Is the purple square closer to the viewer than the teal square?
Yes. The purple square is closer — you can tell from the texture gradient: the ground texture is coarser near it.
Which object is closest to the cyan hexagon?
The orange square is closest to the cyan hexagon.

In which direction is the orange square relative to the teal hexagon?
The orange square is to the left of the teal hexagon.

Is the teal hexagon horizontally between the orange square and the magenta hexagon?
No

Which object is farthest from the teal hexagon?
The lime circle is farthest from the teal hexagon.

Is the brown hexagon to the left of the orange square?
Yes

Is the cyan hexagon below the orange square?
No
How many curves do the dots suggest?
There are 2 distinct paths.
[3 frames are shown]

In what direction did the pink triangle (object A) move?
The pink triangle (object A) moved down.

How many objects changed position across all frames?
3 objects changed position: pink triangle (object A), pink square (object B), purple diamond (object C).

* * *

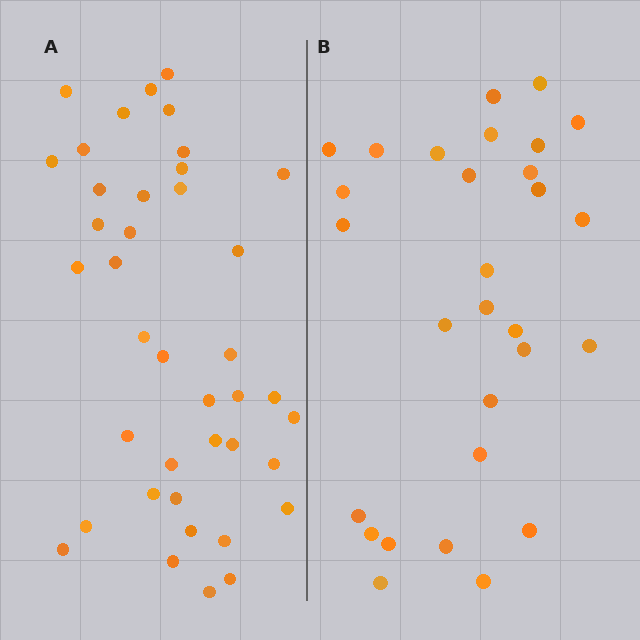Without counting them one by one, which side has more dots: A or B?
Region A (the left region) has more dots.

* * *

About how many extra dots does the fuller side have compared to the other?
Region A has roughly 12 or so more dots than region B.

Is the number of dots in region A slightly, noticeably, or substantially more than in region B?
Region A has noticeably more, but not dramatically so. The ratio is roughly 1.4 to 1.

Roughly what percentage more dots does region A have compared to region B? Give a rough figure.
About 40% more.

**AIM OF THE TASK**: Within the material above, extract exactly the lines that start at the line containing "Is the purple" and stop after the line containing "[3 frames are shown]", and only those.

**EXERCISE RESULT**:
Is the purple square closer to the viewer than the teal square?
Yes. The purple square is closer — you can tell from the texture gradient: the ground texture is coarser near it.
Which object is closest to the cyan hexagon?
The orange square is closest to the cyan hexagon.

In which direction is the orange square relative to the teal hexagon?
The orange square is to the left of the teal hexagon.

Is the teal hexagon horizontally between the orange square and the magenta hexagon?
No

Which object is farthest from the teal hexagon?
The lime circle is farthest from the teal hexagon.

Is the brown hexagon to the left of the orange square?
Yes

Is the cyan hexagon below the orange square?
No
How many curves do the dots suggest?
There are 2 distinct paths.
[3 frames are shown]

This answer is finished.